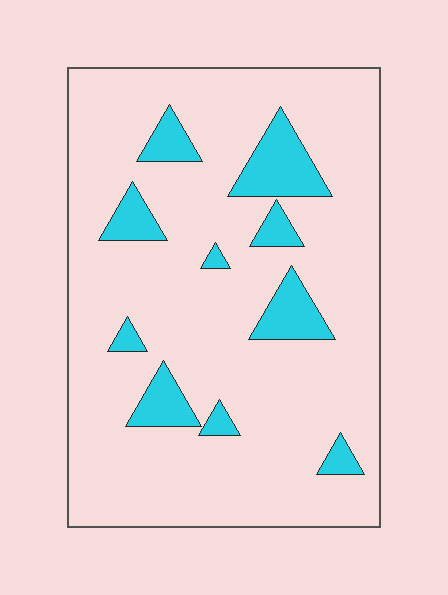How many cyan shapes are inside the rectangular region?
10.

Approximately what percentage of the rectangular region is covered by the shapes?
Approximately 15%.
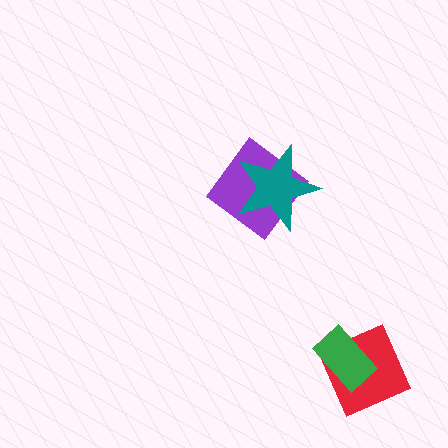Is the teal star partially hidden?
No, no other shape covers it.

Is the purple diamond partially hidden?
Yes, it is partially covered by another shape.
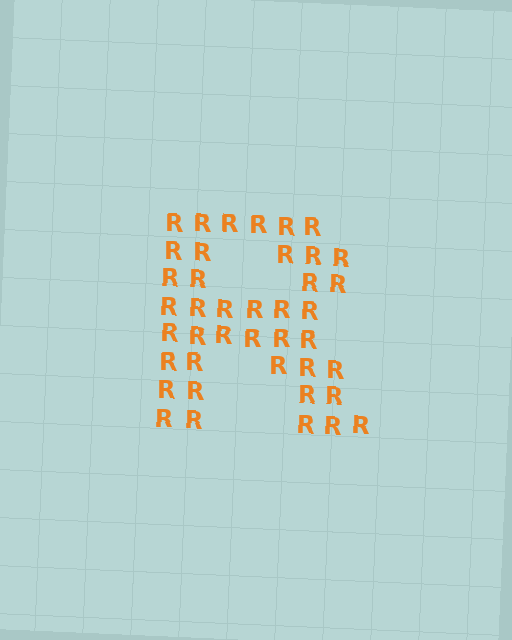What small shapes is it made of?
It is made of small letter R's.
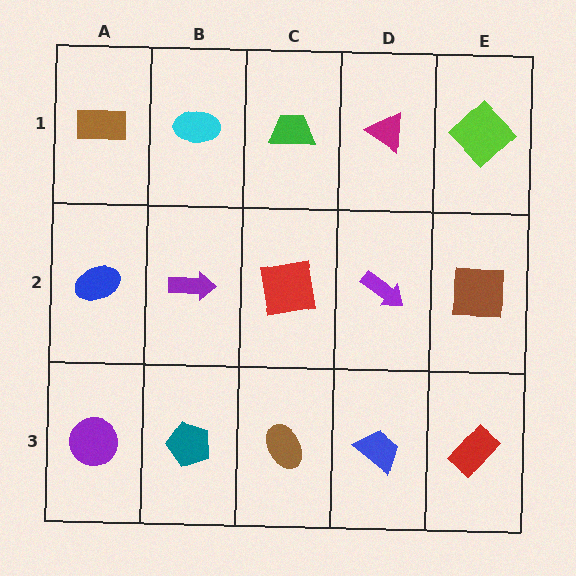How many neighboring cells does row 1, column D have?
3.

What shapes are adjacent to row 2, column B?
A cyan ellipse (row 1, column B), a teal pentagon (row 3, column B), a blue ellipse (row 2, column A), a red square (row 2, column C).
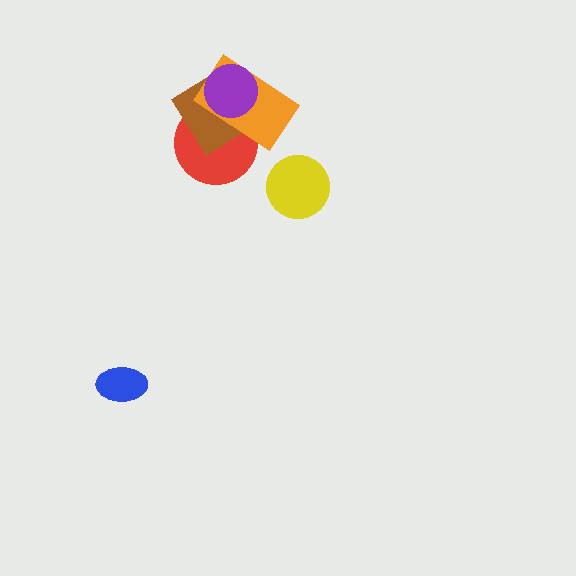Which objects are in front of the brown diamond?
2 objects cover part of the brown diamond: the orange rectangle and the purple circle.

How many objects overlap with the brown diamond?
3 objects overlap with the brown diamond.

**********

INSTRUCTIONS TO FOLLOW:
Only the listing above, set down exactly and without pictures, belongs in the answer.

YOUR RESPONSE:
How many cyan shapes are inside the rectangular region?
10.

Approximately what percentage of the rectangular region is covered by the shapes?
Approximately 15%.
Is the teal star partially hidden?
No, no other shape covers it.

Is the purple diamond partially hidden?
Yes, it is partially covered by another shape.
What small shapes is it made of?
It is made of small letter R's.
How many neighboring cells does row 1, column D have?
3.

What shapes are adjacent to row 2, column B?
A cyan ellipse (row 1, column B), a teal pentagon (row 3, column B), a blue ellipse (row 2, column A), a red square (row 2, column C).
Which objects are in front of the brown diamond?
2 objects cover part of the brown diamond: the orange rectangle and the purple circle.

How many objects overlap with the brown diamond?
3 objects overlap with the brown diamond.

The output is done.